Dataset excerpts:

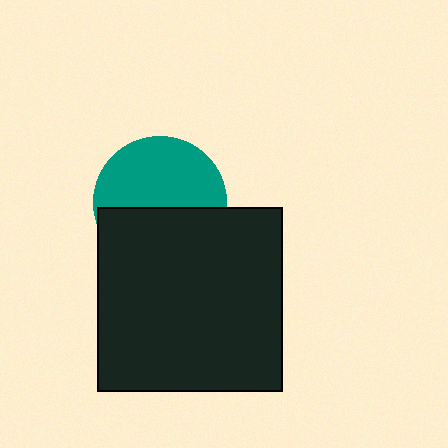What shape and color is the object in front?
The object in front is a black square.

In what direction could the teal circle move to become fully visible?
The teal circle could move up. That would shift it out from behind the black square entirely.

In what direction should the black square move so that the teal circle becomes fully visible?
The black square should move down. That is the shortest direction to clear the overlap and leave the teal circle fully visible.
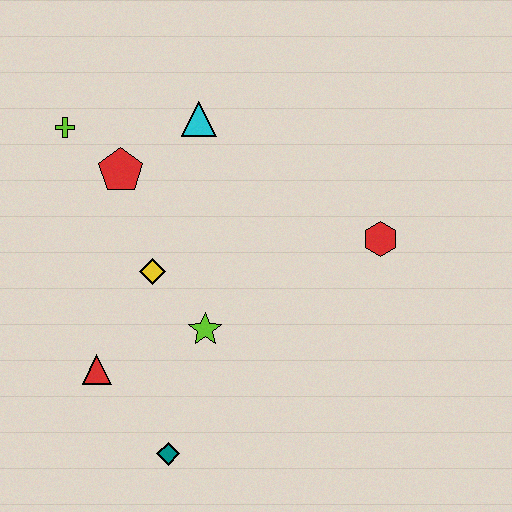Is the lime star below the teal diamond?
No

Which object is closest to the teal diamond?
The red triangle is closest to the teal diamond.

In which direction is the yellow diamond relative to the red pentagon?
The yellow diamond is below the red pentagon.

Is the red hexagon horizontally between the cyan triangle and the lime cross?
No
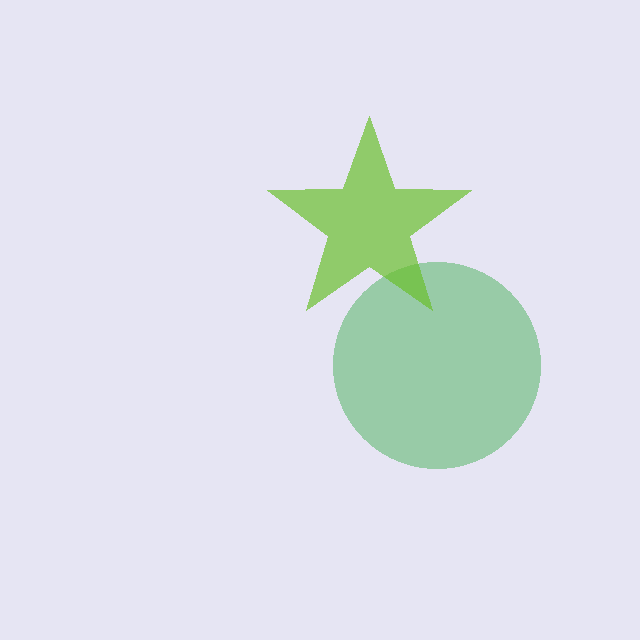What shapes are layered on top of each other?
The layered shapes are: a green circle, a lime star.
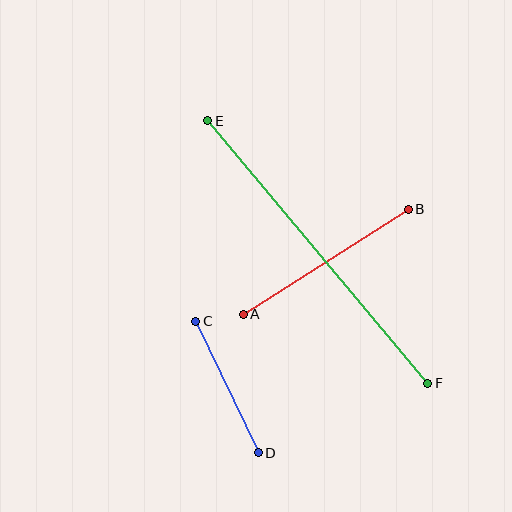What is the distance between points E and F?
The distance is approximately 342 pixels.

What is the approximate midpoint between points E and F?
The midpoint is at approximately (318, 252) pixels.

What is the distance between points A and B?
The distance is approximately 196 pixels.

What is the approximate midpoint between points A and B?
The midpoint is at approximately (326, 262) pixels.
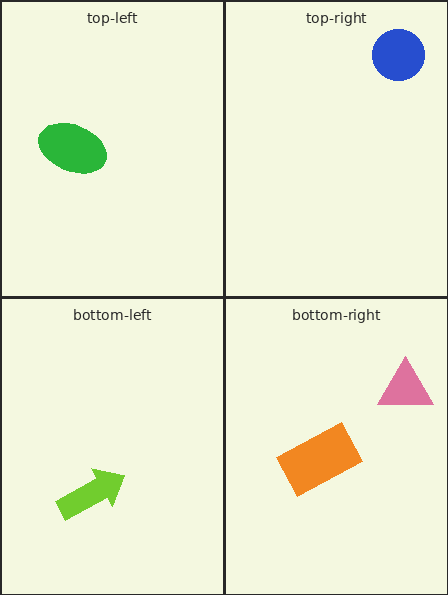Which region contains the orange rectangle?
The bottom-right region.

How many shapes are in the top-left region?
1.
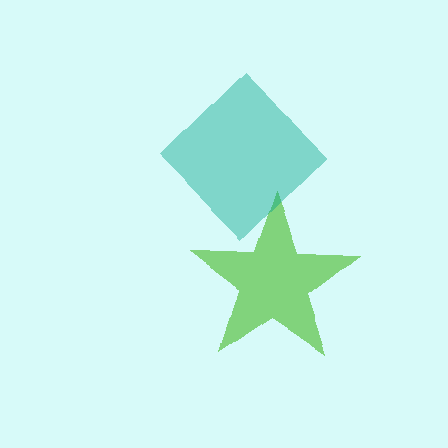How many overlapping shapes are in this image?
There are 2 overlapping shapes in the image.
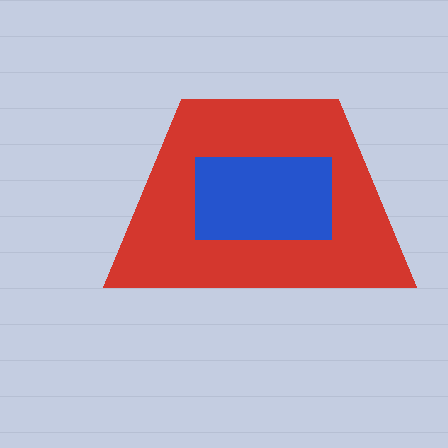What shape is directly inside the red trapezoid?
The blue rectangle.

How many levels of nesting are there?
2.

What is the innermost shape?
The blue rectangle.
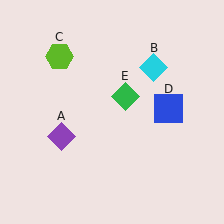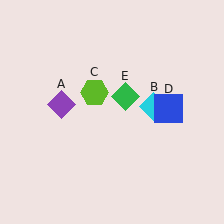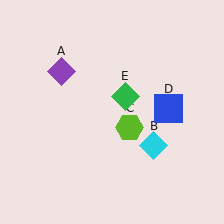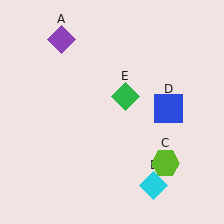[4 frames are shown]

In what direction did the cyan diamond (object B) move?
The cyan diamond (object B) moved down.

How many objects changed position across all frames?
3 objects changed position: purple diamond (object A), cyan diamond (object B), lime hexagon (object C).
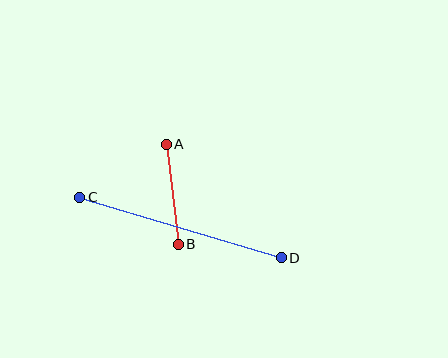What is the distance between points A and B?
The distance is approximately 101 pixels.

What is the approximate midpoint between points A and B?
The midpoint is at approximately (172, 194) pixels.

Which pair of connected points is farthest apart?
Points C and D are farthest apart.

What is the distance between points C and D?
The distance is approximately 211 pixels.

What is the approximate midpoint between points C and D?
The midpoint is at approximately (181, 227) pixels.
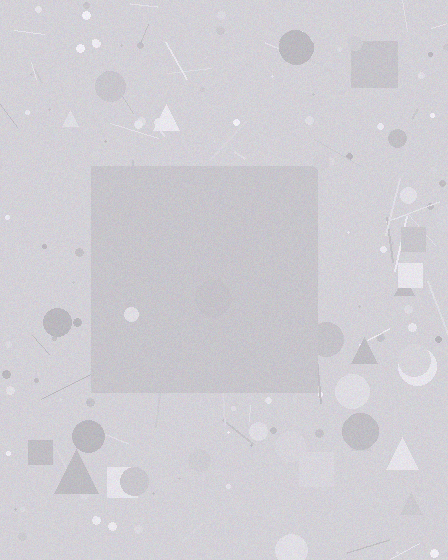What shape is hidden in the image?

Given problem: From the line containing "What is the approximate midpoint between points C" down to the last line of the data, print every line exactly and nothing else. Pictures stay out of the copy.

Response to this task:
What is the approximate midpoint between points C and D?
The midpoint is at approximately (181, 227) pixels.
What shape is hidden in the image?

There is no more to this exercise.